(Questions regarding geometric shapes)
++++++++++

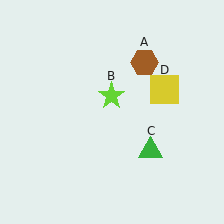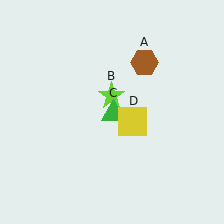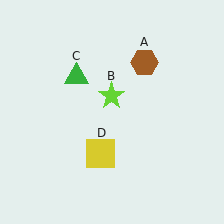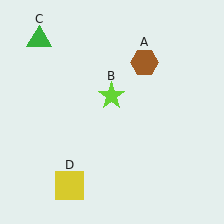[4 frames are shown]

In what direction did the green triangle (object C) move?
The green triangle (object C) moved up and to the left.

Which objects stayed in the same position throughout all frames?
Brown hexagon (object A) and lime star (object B) remained stationary.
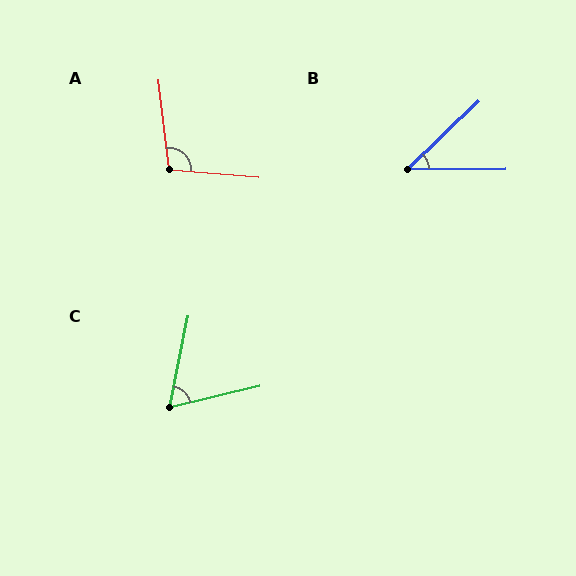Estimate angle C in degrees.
Approximately 65 degrees.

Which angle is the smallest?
B, at approximately 43 degrees.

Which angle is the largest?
A, at approximately 101 degrees.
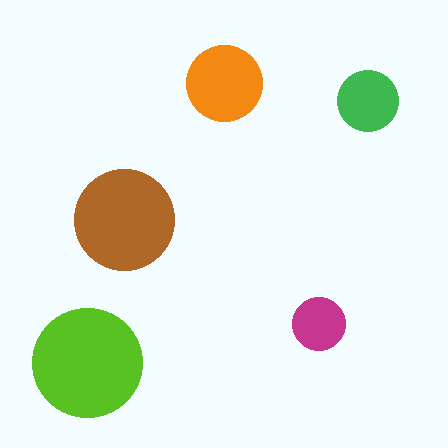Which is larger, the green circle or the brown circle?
The brown one.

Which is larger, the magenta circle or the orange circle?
The orange one.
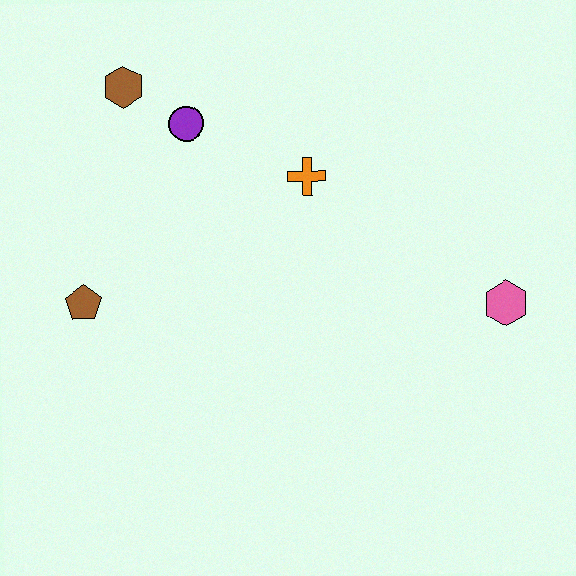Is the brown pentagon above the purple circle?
No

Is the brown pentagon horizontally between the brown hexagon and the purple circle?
No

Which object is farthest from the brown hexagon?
The pink hexagon is farthest from the brown hexagon.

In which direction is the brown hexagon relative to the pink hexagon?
The brown hexagon is to the left of the pink hexagon.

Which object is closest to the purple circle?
The brown hexagon is closest to the purple circle.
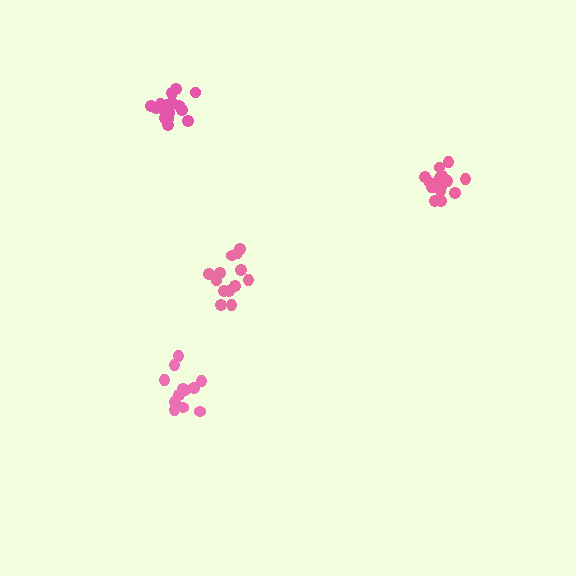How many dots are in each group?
Group 1: 17 dots, Group 2: 17 dots, Group 3: 13 dots, Group 4: 14 dots (61 total).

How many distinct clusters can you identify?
There are 4 distinct clusters.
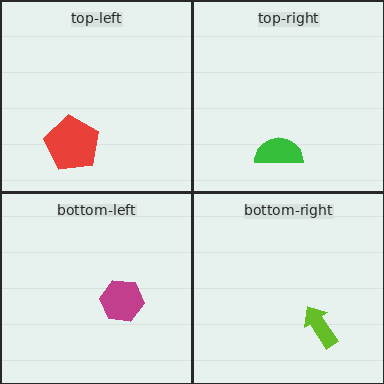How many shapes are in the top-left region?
1.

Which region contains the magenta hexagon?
The bottom-left region.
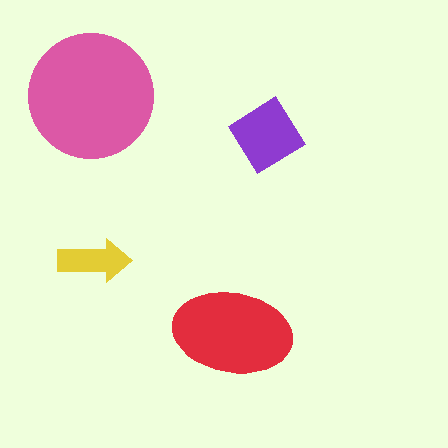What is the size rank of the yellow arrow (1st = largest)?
4th.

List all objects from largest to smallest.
The pink circle, the red ellipse, the purple diamond, the yellow arrow.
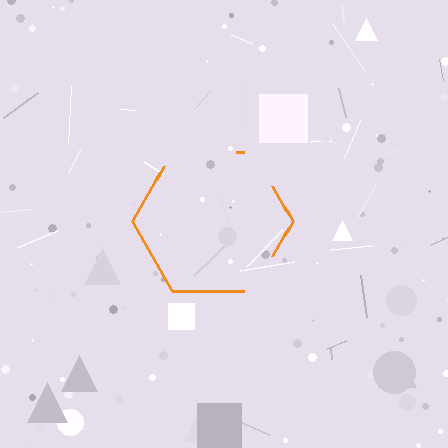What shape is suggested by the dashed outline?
The dashed outline suggests a hexagon.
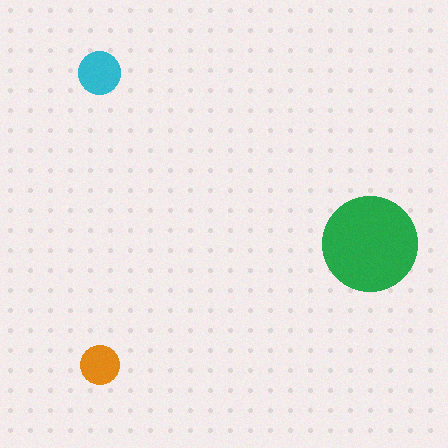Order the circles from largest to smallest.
the green one, the cyan one, the orange one.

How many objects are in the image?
There are 3 objects in the image.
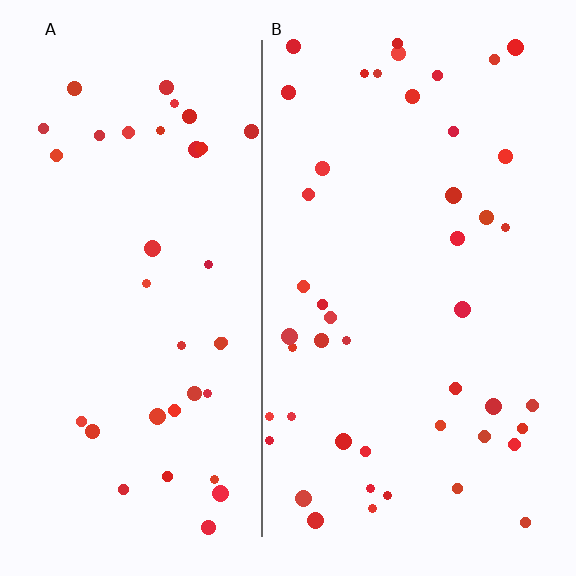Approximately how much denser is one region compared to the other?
Approximately 1.2× — region B over region A.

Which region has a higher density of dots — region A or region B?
B (the right).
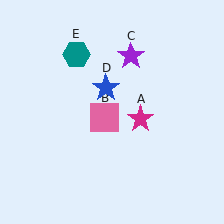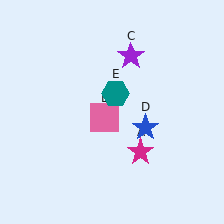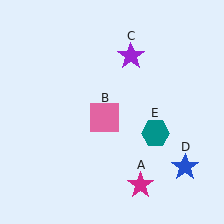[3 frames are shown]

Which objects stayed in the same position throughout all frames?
Pink square (object B) and purple star (object C) remained stationary.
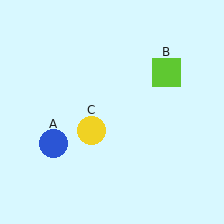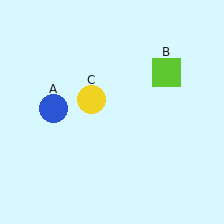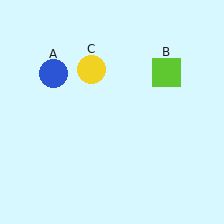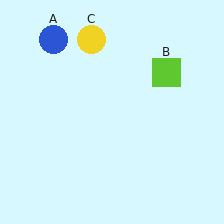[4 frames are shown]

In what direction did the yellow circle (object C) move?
The yellow circle (object C) moved up.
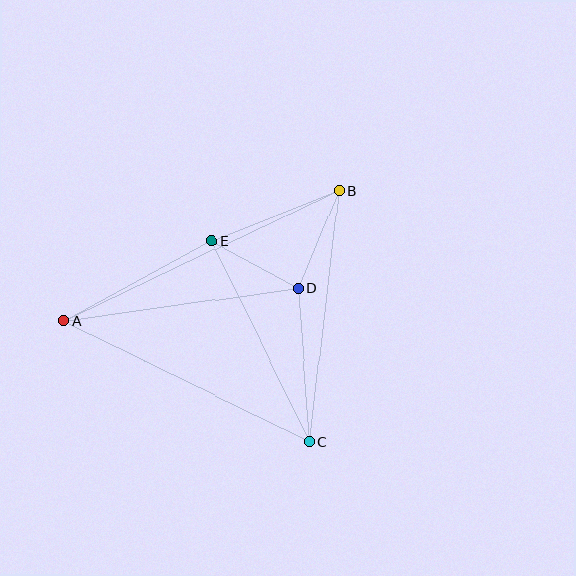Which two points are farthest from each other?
Points A and B are farthest from each other.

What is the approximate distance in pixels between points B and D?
The distance between B and D is approximately 105 pixels.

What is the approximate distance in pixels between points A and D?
The distance between A and D is approximately 237 pixels.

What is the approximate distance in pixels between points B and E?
The distance between B and E is approximately 136 pixels.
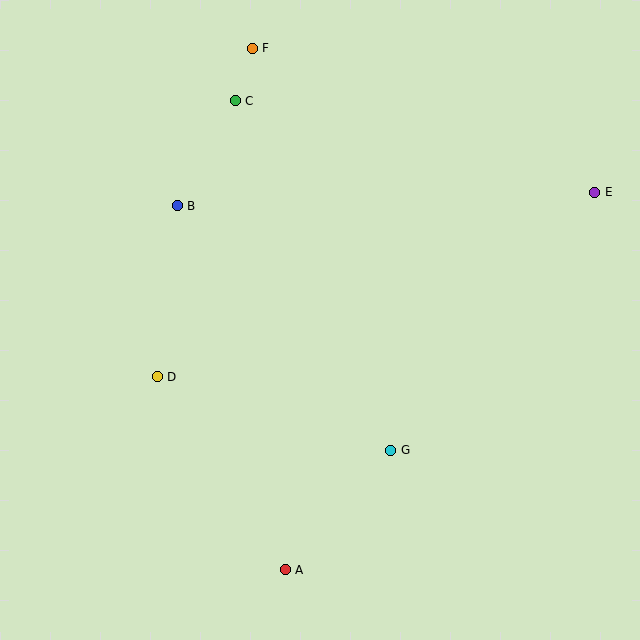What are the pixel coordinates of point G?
Point G is at (391, 450).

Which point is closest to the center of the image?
Point G at (391, 450) is closest to the center.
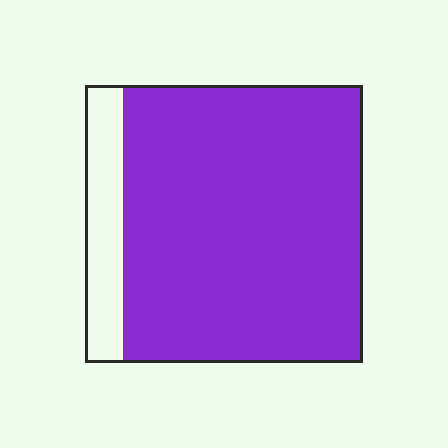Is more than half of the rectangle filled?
Yes.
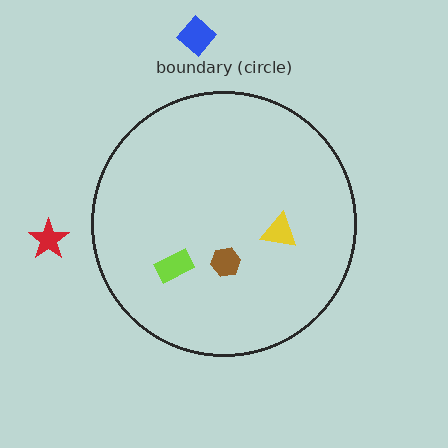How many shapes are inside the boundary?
3 inside, 2 outside.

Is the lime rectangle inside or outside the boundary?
Inside.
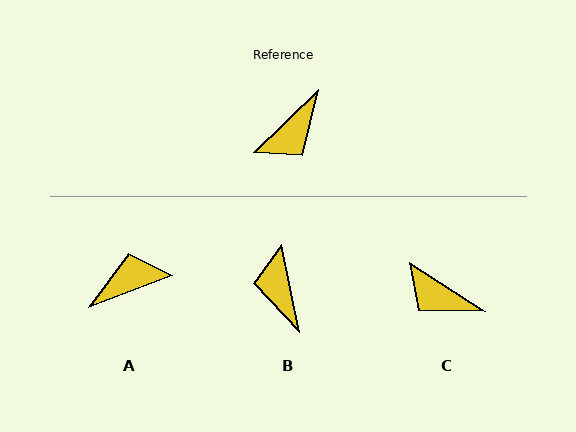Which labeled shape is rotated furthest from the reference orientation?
A, about 157 degrees away.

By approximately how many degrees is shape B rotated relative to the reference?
Approximately 123 degrees clockwise.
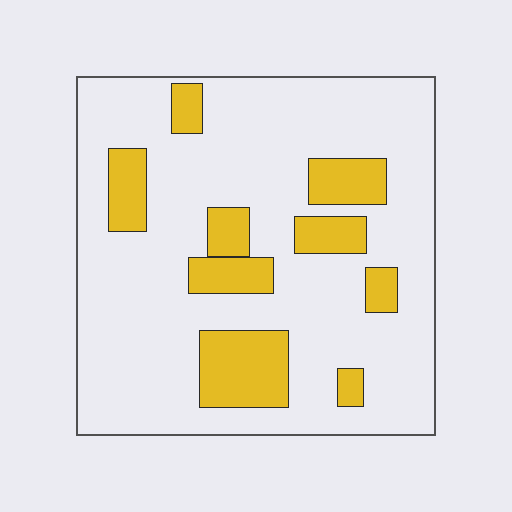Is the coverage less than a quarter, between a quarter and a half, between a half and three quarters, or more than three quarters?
Less than a quarter.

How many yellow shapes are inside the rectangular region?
9.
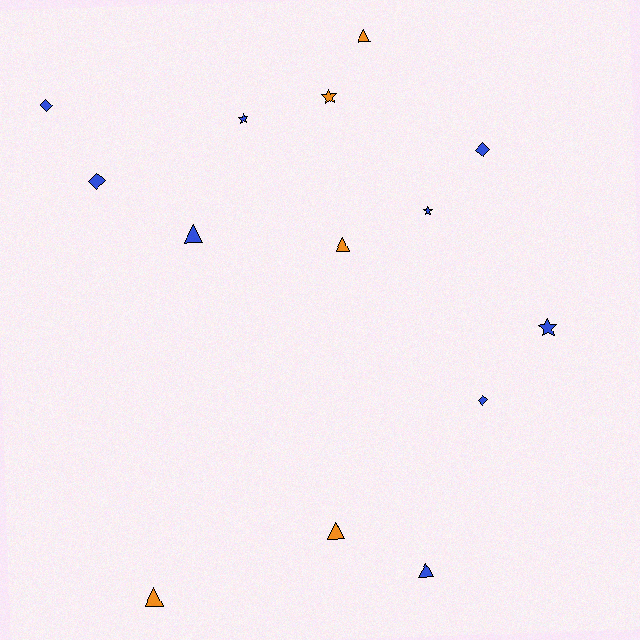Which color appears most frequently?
Blue, with 9 objects.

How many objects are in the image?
There are 14 objects.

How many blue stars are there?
There are 3 blue stars.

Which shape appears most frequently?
Triangle, with 6 objects.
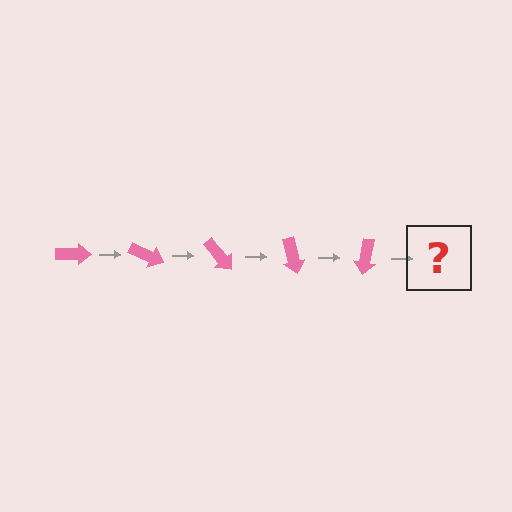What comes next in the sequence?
The next element should be a pink arrow rotated 125 degrees clockwise.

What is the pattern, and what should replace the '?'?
The pattern is that the arrow rotates 25 degrees clockwise each step. The '?' should be a pink arrow rotated 125 degrees clockwise.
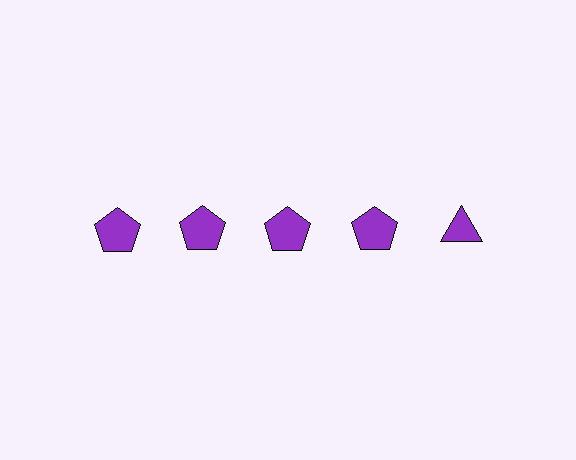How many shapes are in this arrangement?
There are 5 shapes arranged in a grid pattern.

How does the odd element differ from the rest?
It has a different shape: triangle instead of pentagon.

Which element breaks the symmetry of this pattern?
The purple triangle in the top row, rightmost column breaks the symmetry. All other shapes are purple pentagons.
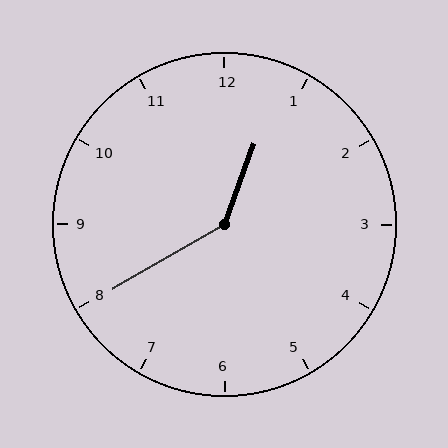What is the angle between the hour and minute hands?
Approximately 140 degrees.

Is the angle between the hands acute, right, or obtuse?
It is obtuse.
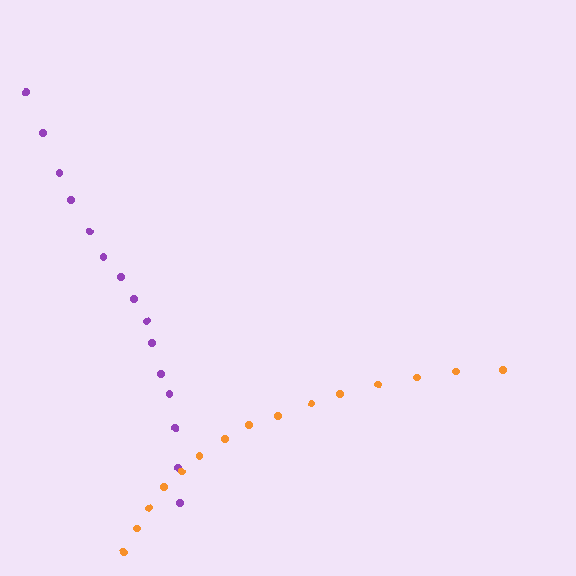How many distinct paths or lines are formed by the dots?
There are 2 distinct paths.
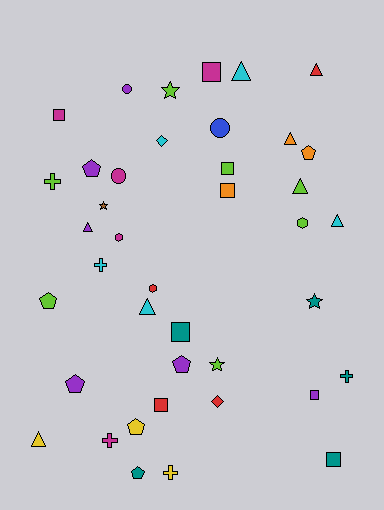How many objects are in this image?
There are 40 objects.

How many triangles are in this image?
There are 8 triangles.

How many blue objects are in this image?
There is 1 blue object.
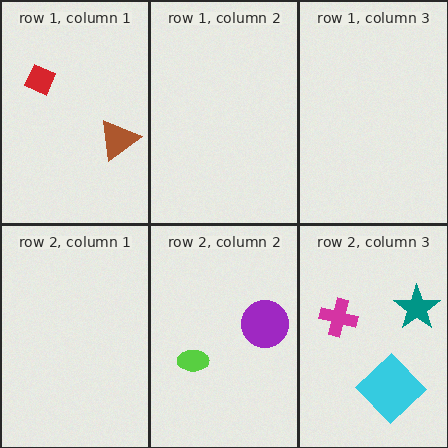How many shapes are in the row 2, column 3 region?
3.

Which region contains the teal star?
The row 2, column 3 region.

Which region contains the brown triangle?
The row 1, column 1 region.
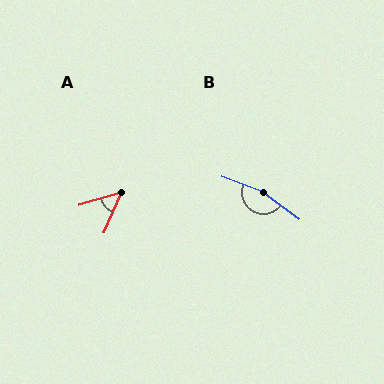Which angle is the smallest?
A, at approximately 50 degrees.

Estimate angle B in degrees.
Approximately 164 degrees.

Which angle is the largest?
B, at approximately 164 degrees.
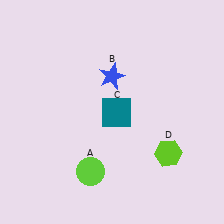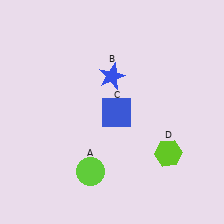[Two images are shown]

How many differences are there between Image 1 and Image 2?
There is 1 difference between the two images.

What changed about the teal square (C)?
In Image 1, C is teal. In Image 2, it changed to blue.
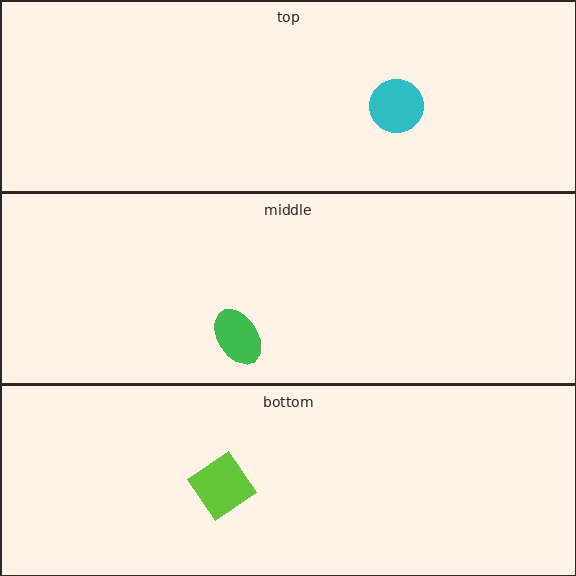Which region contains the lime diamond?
The bottom region.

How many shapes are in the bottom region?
1.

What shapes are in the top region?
The cyan circle.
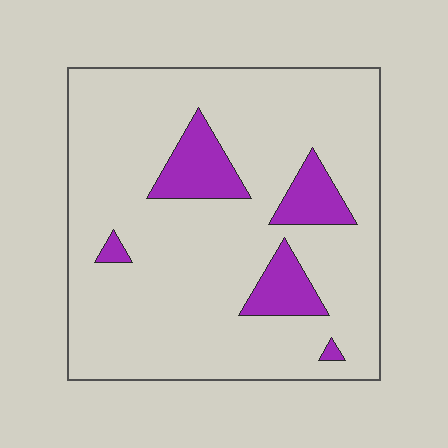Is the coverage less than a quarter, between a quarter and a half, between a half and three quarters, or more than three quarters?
Less than a quarter.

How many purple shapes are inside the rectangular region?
5.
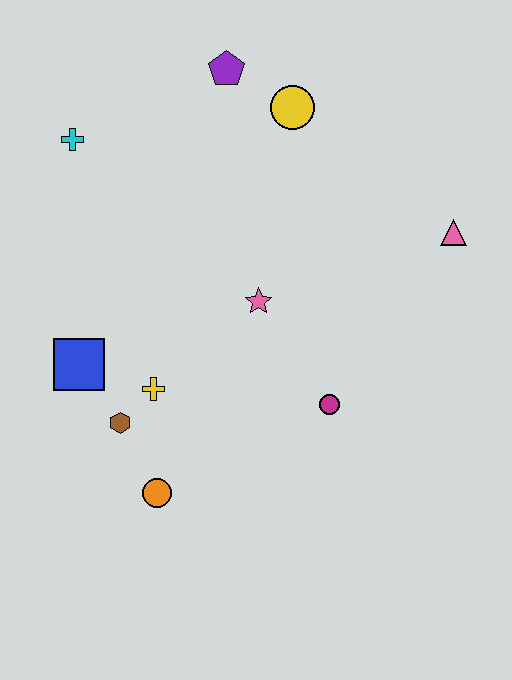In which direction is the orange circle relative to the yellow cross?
The orange circle is below the yellow cross.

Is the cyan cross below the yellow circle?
Yes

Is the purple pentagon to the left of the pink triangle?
Yes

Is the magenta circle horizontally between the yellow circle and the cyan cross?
No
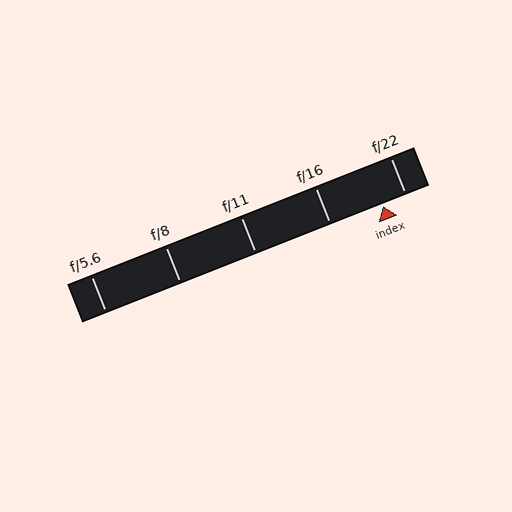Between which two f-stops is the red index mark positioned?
The index mark is between f/16 and f/22.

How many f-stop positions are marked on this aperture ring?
There are 5 f-stop positions marked.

++++++++++

Copy the lines starting at the line that contains "Is the purple" and running to the final line of the entries, inclusive; omit all pictures.

Is the purple pentagon to the left of the pink triangle?
Yes

Is the magenta circle horizontally between the yellow circle and the cyan cross?
No
Between which two f-stops is the red index mark positioned?
The index mark is between f/16 and f/22.

How many f-stop positions are marked on this aperture ring?
There are 5 f-stop positions marked.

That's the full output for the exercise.